EXERCISE DESCRIPTION: Write the entries out again exactly as they stand, but without the pictures.
START DATA IN THIS EXERCISE
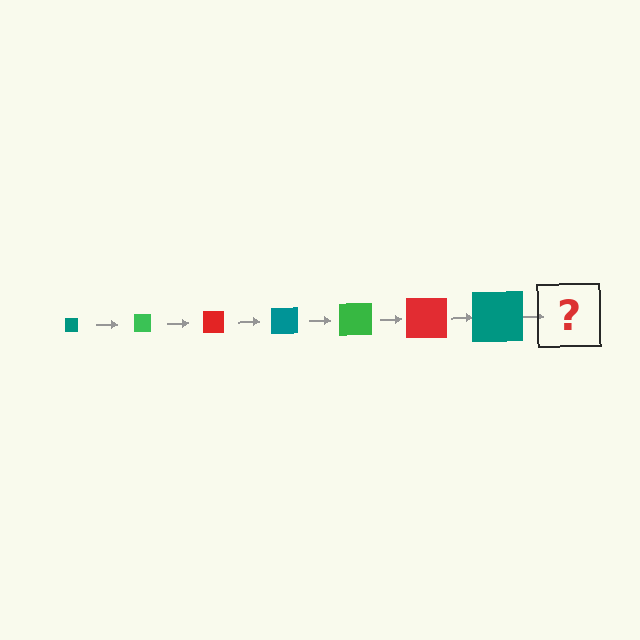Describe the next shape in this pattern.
It should be a green square, larger than the previous one.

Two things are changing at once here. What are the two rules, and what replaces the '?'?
The two rules are that the square grows larger each step and the color cycles through teal, green, and red. The '?' should be a green square, larger than the previous one.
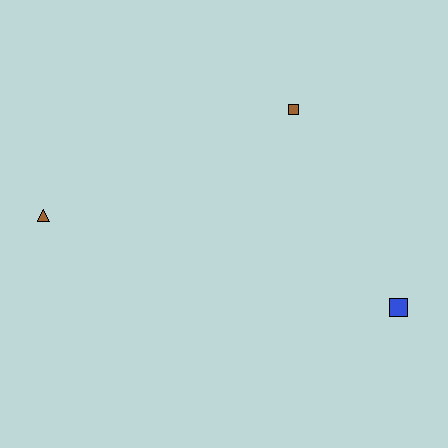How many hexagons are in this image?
There are no hexagons.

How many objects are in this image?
There are 3 objects.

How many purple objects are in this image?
There are no purple objects.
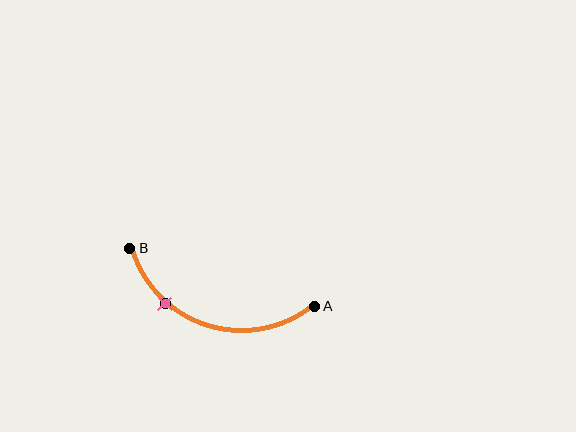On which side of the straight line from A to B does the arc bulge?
The arc bulges below the straight line connecting A and B.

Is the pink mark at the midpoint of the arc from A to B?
No. The pink mark lies on the arc but is closer to endpoint B. The arc midpoint would be at the point on the curve equidistant along the arc from both A and B.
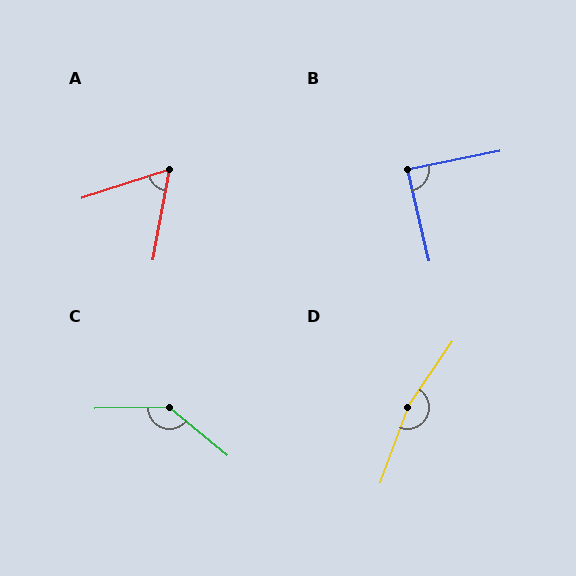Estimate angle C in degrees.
Approximately 140 degrees.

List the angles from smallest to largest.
A (62°), B (88°), C (140°), D (166°).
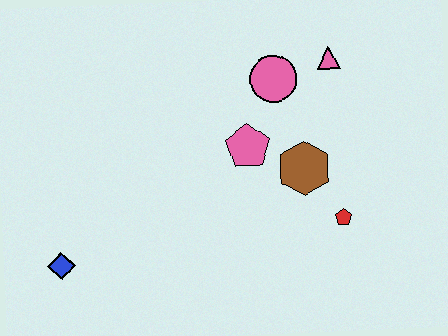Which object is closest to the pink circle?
The pink triangle is closest to the pink circle.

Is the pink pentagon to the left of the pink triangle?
Yes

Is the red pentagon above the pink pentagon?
No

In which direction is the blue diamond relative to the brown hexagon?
The blue diamond is to the left of the brown hexagon.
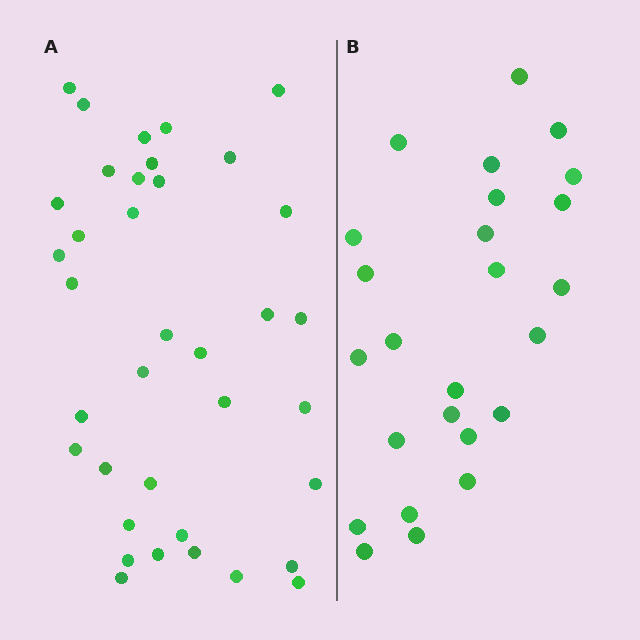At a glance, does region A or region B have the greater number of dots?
Region A (the left region) has more dots.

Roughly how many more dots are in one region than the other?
Region A has roughly 12 or so more dots than region B.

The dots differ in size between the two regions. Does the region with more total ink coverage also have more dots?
No. Region B has more total ink coverage because its dots are larger, but region A actually contains more individual dots. Total area can be misleading — the number of items is what matters here.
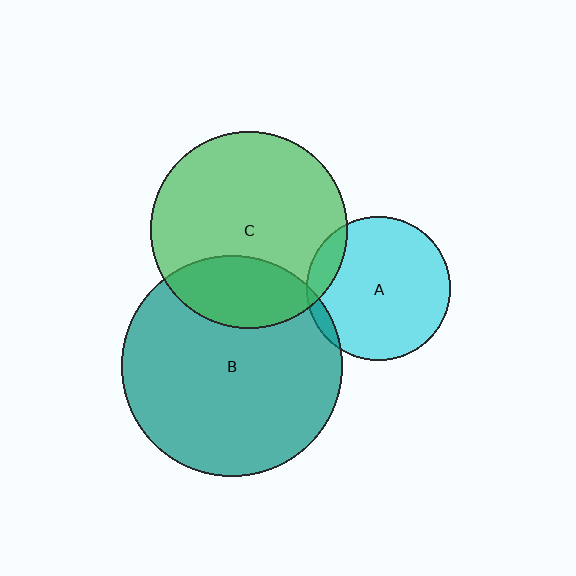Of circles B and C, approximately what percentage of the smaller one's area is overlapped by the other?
Approximately 25%.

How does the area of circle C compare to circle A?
Approximately 1.9 times.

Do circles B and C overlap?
Yes.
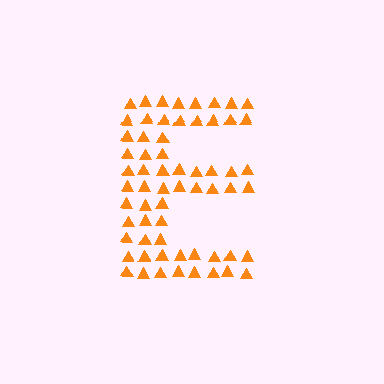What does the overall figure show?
The overall figure shows the letter E.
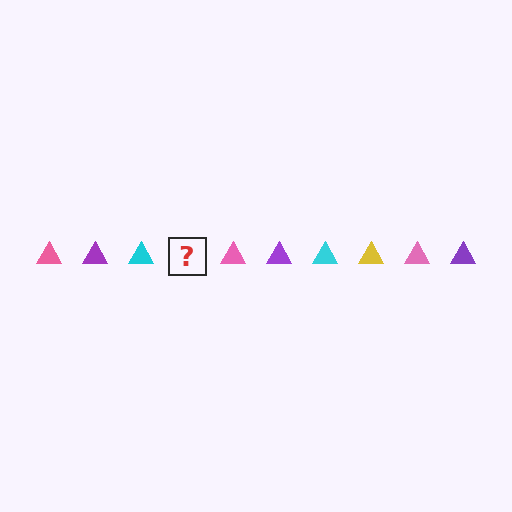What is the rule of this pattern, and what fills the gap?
The rule is that the pattern cycles through pink, purple, cyan, yellow triangles. The gap should be filled with a yellow triangle.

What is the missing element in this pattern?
The missing element is a yellow triangle.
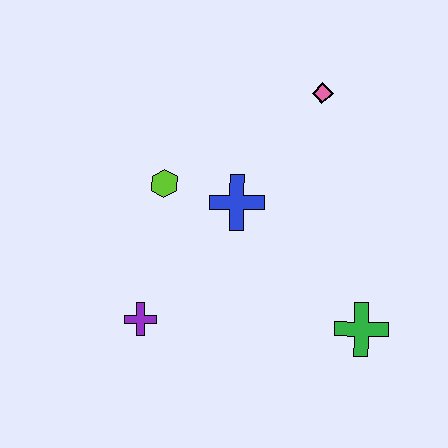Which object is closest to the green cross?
The blue cross is closest to the green cross.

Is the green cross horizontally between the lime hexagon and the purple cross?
No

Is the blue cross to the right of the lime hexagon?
Yes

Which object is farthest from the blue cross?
The green cross is farthest from the blue cross.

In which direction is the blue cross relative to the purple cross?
The blue cross is above the purple cross.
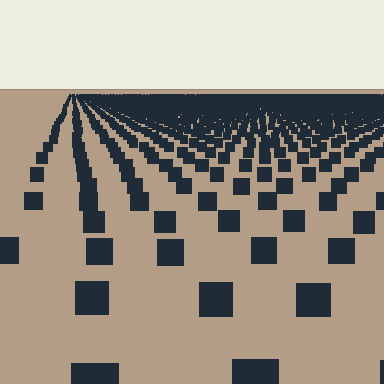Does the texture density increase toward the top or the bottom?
Density increases toward the top.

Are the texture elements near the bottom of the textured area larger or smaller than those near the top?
Larger. Near the bottom, elements are closer to the viewer and appear at a bigger on-screen size.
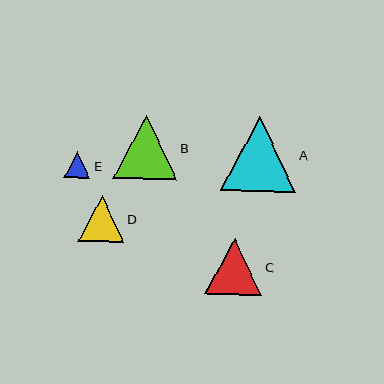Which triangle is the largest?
Triangle A is the largest with a size of approximately 75 pixels.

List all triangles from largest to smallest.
From largest to smallest: A, B, C, D, E.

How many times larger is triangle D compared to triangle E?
Triangle D is approximately 1.7 times the size of triangle E.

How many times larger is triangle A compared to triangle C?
Triangle A is approximately 1.3 times the size of triangle C.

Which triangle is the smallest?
Triangle E is the smallest with a size of approximately 26 pixels.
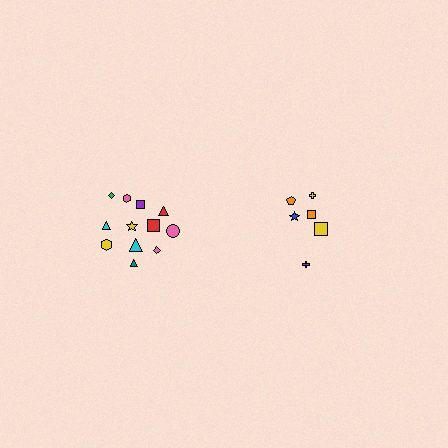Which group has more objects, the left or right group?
The left group.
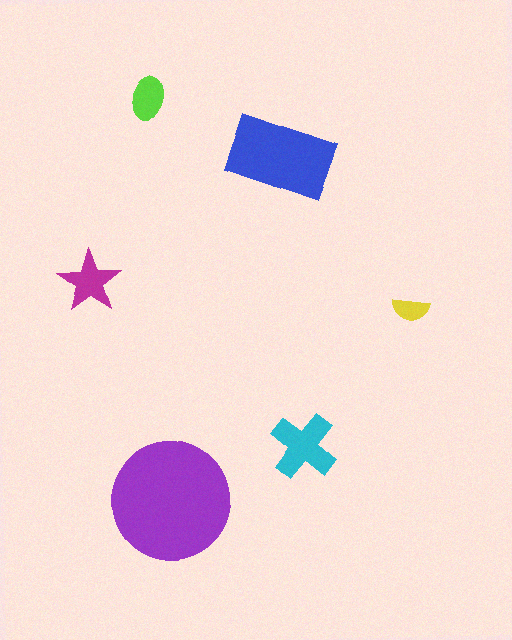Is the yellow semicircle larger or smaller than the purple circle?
Smaller.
END DATA IN THIS EXERCISE
EXERCISE RESPONSE:
Describe the next shape in this pattern.
It should be a green square, larger than the previous one.

Two things are changing at once here. What are the two rules, and what replaces the '?'?
The two rules are that the square grows larger each step and the color cycles through teal, green, and red. The '?' should be a green square, larger than the previous one.
How many hexagons are in this image?
There are no hexagons.

How many objects are in this image?
There are 3 objects.

How many purple objects are in this image?
There are no purple objects.
On which side of the straight line from A to B does the arc bulge?
The arc bulges below the straight line connecting A and B.

Is the pink mark at the midpoint of the arc from A to B?
No. The pink mark lies on the arc but is closer to endpoint B. The arc midpoint would be at the point on the curve equidistant along the arc from both A and B.
Estimate angle C in degrees.
Approximately 140 degrees.

List the angles from smallest to largest.
A (62°), B (88°), C (140°), D (166°).
Which object is closest to the pink circle?
The pink triangle is closest to the pink circle.

Is the pink pentagon to the left of the pink triangle?
Yes

Is the red pentagon above the pink pentagon?
No

In which direction is the blue diamond relative to the brown hexagon?
The blue diamond is to the left of the brown hexagon.
At a glance, does region A or region B have the greater number of dots?
Region A (the left region) has more dots.

Roughly how many more dots are in one region than the other?
Region A has roughly 12 or so more dots than region B.

The dots differ in size between the two regions. Does the region with more total ink coverage also have more dots?
No. Region B has more total ink coverage because its dots are larger, but region A actually contains more individual dots. Total area can be misleading — the number of items is what matters here.
Of circles B and C, approximately what percentage of the smaller one's area is overlapped by the other?
Approximately 25%.

How does the area of circle C compare to circle A?
Approximately 1.9 times.

Do circles B and C overlap?
Yes.
What does the overall figure show?
The overall figure shows the letter E.
What is the rule of this pattern, and what fills the gap?
The rule is that the pattern cycles through pink, purple, cyan, yellow triangles. The gap should be filled with a yellow triangle.

What is the missing element in this pattern?
The missing element is a yellow triangle.
Which object is closest to the green cross?
The blue cross is closest to the green cross.

Is the green cross horizontally between the lime hexagon and the purple cross?
No

Is the blue cross to the right of the lime hexagon?
Yes

Which object is farthest from the blue cross?
The green cross is farthest from the blue cross.

In which direction is the blue cross relative to the purple cross?
The blue cross is above the purple cross.
Does the texture density increase toward the top or the bottom?
Density increases toward the top.

Are the texture elements near the bottom of the textured area larger or smaller than those near the top?
Larger. Near the bottom, elements are closer to the viewer and appear at a bigger on-screen size.
Which triangle is the largest?
Triangle A is the largest with a size of approximately 75 pixels.

List all triangles from largest to smallest.
From largest to smallest: A, B, C, D, E.

How many times larger is triangle D compared to triangle E?
Triangle D is approximately 1.7 times the size of triangle E.

How many times larger is triangle A compared to triangle C?
Triangle A is approximately 1.3 times the size of triangle C.

Which triangle is the smallest?
Triangle E is the smallest with a size of approximately 26 pixels.
Which group has more objects, the left or right group?
The left group.
Is the yellow semicircle larger or smaller than the purple circle?
Smaller.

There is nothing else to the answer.